• _Exercise instructions_:
Copy the records that follow exactly as written, but not their pictures.

**** Information given ****

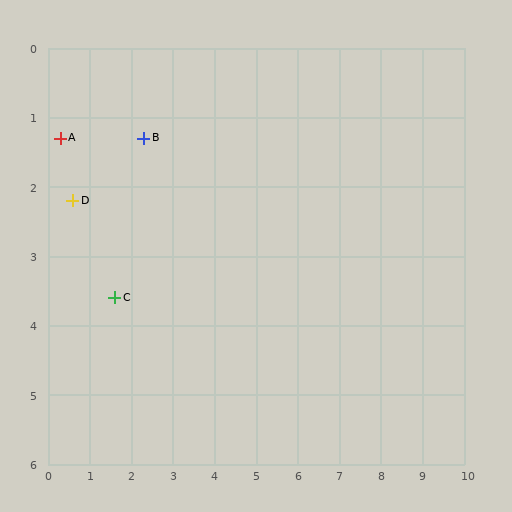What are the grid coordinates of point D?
Point D is at approximately (0.6, 2.2).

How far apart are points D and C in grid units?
Points D and C are about 1.7 grid units apart.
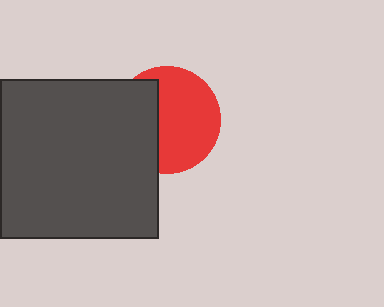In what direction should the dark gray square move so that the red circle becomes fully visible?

****

• _The reply_:
What are the grid coordinates of point D?
Point D is at approximately (0.6, 2.2).

How far apart are points D and C in grid units?
Points D and C are about 1.7 grid units apart.
In what direction should the dark gray square move so that the red circle becomes fully visible?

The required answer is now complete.